▶ ENTRIES PROVIDED
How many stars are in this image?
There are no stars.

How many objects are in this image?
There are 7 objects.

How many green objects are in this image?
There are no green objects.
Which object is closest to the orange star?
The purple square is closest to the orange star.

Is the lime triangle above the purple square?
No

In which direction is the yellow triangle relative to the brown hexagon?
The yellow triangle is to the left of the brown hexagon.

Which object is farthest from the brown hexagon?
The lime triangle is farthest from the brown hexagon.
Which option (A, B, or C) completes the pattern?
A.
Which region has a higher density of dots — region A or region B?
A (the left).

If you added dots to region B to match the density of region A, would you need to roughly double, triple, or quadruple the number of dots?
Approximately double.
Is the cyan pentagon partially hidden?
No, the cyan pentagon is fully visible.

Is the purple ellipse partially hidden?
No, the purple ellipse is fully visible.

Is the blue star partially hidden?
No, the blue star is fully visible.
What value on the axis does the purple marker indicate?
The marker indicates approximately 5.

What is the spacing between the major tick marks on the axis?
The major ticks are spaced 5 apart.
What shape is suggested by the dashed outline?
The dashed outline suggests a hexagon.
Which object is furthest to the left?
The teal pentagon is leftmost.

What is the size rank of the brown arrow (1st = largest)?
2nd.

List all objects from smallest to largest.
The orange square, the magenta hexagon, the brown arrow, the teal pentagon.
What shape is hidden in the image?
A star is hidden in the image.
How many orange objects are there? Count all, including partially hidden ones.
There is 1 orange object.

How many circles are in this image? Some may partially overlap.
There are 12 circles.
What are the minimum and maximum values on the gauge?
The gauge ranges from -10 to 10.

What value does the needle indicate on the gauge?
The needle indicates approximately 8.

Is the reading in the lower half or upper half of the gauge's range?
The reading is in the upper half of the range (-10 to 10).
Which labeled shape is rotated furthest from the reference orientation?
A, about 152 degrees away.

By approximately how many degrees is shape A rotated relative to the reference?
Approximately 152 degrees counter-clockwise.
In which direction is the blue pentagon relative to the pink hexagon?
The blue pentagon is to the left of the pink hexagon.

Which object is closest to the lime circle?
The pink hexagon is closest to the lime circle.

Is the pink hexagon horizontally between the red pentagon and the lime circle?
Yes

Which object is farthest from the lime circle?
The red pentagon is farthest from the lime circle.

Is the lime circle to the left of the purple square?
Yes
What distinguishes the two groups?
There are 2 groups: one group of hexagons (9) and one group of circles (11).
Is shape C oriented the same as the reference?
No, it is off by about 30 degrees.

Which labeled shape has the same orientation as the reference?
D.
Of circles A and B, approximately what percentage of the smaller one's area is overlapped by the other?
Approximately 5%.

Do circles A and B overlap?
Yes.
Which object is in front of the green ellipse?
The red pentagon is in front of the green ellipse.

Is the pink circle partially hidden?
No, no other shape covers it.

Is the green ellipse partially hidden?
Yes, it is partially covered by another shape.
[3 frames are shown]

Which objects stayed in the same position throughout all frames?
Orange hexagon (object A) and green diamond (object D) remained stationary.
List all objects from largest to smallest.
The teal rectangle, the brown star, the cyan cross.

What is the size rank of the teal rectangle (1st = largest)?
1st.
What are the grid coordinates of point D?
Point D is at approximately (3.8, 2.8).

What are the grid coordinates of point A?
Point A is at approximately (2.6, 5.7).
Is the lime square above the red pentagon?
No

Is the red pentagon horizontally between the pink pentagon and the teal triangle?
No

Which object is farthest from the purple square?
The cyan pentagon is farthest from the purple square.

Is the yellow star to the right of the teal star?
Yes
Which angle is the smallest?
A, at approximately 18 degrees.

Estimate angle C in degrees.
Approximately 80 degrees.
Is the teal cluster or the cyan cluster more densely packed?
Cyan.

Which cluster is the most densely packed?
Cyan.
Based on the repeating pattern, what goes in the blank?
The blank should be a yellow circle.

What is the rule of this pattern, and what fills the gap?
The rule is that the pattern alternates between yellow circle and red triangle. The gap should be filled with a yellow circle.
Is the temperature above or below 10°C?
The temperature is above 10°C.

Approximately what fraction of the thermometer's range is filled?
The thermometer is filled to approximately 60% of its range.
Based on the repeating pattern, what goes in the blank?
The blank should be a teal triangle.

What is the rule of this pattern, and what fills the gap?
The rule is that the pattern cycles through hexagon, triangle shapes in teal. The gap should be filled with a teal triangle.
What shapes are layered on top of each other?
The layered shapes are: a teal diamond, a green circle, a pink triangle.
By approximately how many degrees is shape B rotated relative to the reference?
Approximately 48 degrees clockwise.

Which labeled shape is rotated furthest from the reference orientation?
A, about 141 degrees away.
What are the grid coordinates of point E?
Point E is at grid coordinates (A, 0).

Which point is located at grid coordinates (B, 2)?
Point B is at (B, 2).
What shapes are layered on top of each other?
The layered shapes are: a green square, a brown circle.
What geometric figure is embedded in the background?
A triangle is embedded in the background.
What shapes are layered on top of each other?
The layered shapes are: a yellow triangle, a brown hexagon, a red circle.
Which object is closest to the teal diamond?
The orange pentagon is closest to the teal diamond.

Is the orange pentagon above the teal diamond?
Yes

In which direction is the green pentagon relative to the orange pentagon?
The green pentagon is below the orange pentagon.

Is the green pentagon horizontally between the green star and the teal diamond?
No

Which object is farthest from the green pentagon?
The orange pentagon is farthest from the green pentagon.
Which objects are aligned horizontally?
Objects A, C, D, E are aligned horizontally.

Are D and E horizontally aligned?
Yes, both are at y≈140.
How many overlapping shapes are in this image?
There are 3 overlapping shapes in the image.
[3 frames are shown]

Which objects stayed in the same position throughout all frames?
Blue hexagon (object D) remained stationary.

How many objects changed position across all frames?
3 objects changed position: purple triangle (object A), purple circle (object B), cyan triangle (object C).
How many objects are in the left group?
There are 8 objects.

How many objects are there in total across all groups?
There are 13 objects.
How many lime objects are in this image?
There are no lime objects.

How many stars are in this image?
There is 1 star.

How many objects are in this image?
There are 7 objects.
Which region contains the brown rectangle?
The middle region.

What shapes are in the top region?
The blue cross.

▶ WHAT TO DO
From the listing above, extract every line exactly as it stands.

▶ RESULT
How many stars are in this image?
There are no stars.

How many objects are in this image?
There are 7 objects.

How many green objects are in this image?
There are no green objects.
Which object is closest to the orange star?
The purple square is closest to the orange star.

Is the lime triangle above the purple square?
No

In which direction is the yellow triangle relative to the brown hexagon?
The yellow triangle is to the left of the brown hexagon.

Which object is farthest from the brown hexagon?
The lime triangle is farthest from the brown hexagon.
Which option (A, B, or C) completes the pattern?
A.
Which region has a higher density of dots — region A or region B?
A (the left).

If you added dots to region B to match the density of region A, would you need to roughly double, triple, or quadruple the number of dots?
Approximately double.
Is the cyan pentagon partially hidden?
No, the cyan pentagon is fully visible.

Is the purple ellipse partially hidden?
No, the purple ellipse is fully visible.

Is the blue star partially hidden?
No, the blue star is fully visible.
What value on the axis does the purple marker indicate?
The marker indicates approximately 5.

What is the spacing between the major tick marks on the axis?
The major ticks are spaced 5 apart.
What shape is suggested by the dashed outline?
The dashed outline suggests a hexagon.
Which object is furthest to the left?
The teal pentagon is leftmost.

What is the size rank of the brown arrow (1st = largest)?
2nd.

List all objects from smallest to largest.
The orange square, the magenta hexagon, the brown arrow, the teal pentagon.
What shape is hidden in the image?
A star is hidden in the image.
How many orange objects are there? Count all, including partially hidden ones.
There is 1 orange object.

How many circles are in this image? Some may partially overlap.
There are 12 circles.
What are the minimum and maximum values on the gauge?
The gauge ranges from -10 to 10.

What value does the needle indicate on the gauge?
The needle indicates approximately 8.

Is the reading in the lower half or upper half of the gauge's range?
The reading is in the upper half of the range (-10 to 10).
Which labeled shape is rotated furthest from the reference orientation?
A, about 152 degrees away.

By approximately how many degrees is shape A rotated relative to the reference?
Approximately 152 degrees counter-clockwise.
In which direction is the blue pentagon relative to the pink hexagon?
The blue pentagon is to the left of the pink hexagon.

Which object is closest to the lime circle?
The pink hexagon is closest to the lime circle.

Is the pink hexagon horizontally between the red pentagon and the lime circle?
Yes

Which object is farthest from the lime circle?
The red pentagon is farthest from the lime circle.

Is the lime circle to the left of the purple square?
Yes
What distinguishes the two groups?
There are 2 groups: one group of hexagons (9) and one group of circles (11).
Is shape C oriented the same as the reference?
No, it is off by about 30 degrees.

Which labeled shape has the same orientation as the reference?
D.
Of circles A and B, approximately what percentage of the smaller one's area is overlapped by the other?
Approximately 5%.

Do circles A and B overlap?
Yes.
Which object is in front of the green ellipse?
The red pentagon is in front of the green ellipse.

Is the pink circle partially hidden?
No, no other shape covers it.

Is the green ellipse partially hidden?
Yes, it is partially covered by another shape.
[3 frames are shown]

Which objects stayed in the same position throughout all frames?
Orange hexagon (object A) and green diamond (object D) remained stationary.
List all objects from largest to smallest.
The teal rectangle, the brown star, the cyan cross.

What is the size rank of the teal rectangle (1st = largest)?
1st.
What are the grid coordinates of point D?
Point D is at approximately (3.8, 2.8).

What are the grid coordinates of point A?
Point A is at approximately (2.6, 5.7).
Is the lime square above the red pentagon?
No

Is the red pentagon horizontally between the pink pentagon and the teal triangle?
No

Which object is farthest from the purple square?
The cyan pentagon is farthest from the purple square.

Is the yellow star to the right of the teal star?
Yes
Which angle is the smallest?
A, at approximately 18 degrees.

Estimate angle C in degrees.
Approximately 80 degrees.
Is the teal cluster or the cyan cluster more densely packed?
Cyan.

Which cluster is the most densely packed?
Cyan.
Based on the repeating pattern, what goes in the blank?
The blank should be a yellow circle.

What is the rule of this pattern, and what fills the gap?
The rule is that the pattern alternates between yellow circle and red triangle. The gap should be filled with a yellow circle.
Is the temperature above or below 10°C?
The temperature is above 10°C.

Approximately what fraction of the thermometer's range is filled?
The thermometer is filled to approximately 60% of its range.
Based on the repeating pattern, what goes in the blank?
The blank should be a teal triangle.

What is the rule of this pattern, and what fills the gap?
The rule is that the pattern cycles through hexagon, triangle shapes in teal. The gap should be filled with a teal triangle.
What shapes are layered on top of each other?
The layered shapes are: a teal diamond, a green circle, a pink triangle.
By approximately how many degrees is shape B rotated relative to the reference?
Approximately 48 degrees clockwise.

Which labeled shape is rotated furthest from the reference orientation?
A, about 141 degrees away.
What are the grid coordinates of point E?
Point E is at grid coordinates (A, 0).

Which point is located at grid coordinates (B, 2)?
Point B is at (B, 2).
What shapes are layered on top of each other?
The layered shapes are: a green square, a brown circle.
What geometric figure is embedded in the background?
A triangle is embedded in the background.
What shapes are layered on top of each other?
The layered shapes are: a yellow triangle, a brown hexagon, a red circle.
Which object is closest to the teal diamond?
The orange pentagon is closest to the teal diamond.

Is the orange pentagon above the teal diamond?
Yes

In which direction is the green pentagon relative to the orange pentagon?
The green pentagon is below the orange pentagon.

Is the green pentagon horizontally between the green star and the teal diamond?
No

Which object is farthest from the green pentagon?
The orange pentagon is farthest from the green pentagon.
Which objects are aligned horizontally?
Objects A, C, D, E are aligned horizontally.

Are D and E horizontally aligned?
Yes, both are at y≈140.
How many overlapping shapes are in this image?
There are 3 overlapping shapes in the image.
[3 frames are shown]

Which objects stayed in the same position throughout all frames?
Blue hexagon (object D) remained stationary.

How many objects changed position across all frames?
3 objects changed position: purple triangle (object A), purple circle (object B), cyan triangle (object C).
How many objects are in the left group?
There are 8 objects.

How many objects are there in total across all groups?
There are 13 objects.
How many lime objects are in this image?
There are no lime objects.

How many stars are in this image?
There is 1 star.

How many objects are in this image?
There are 7 objects.
Which region contains the brown rectangle?
The middle region.

What shapes are in the top region?
The blue cross.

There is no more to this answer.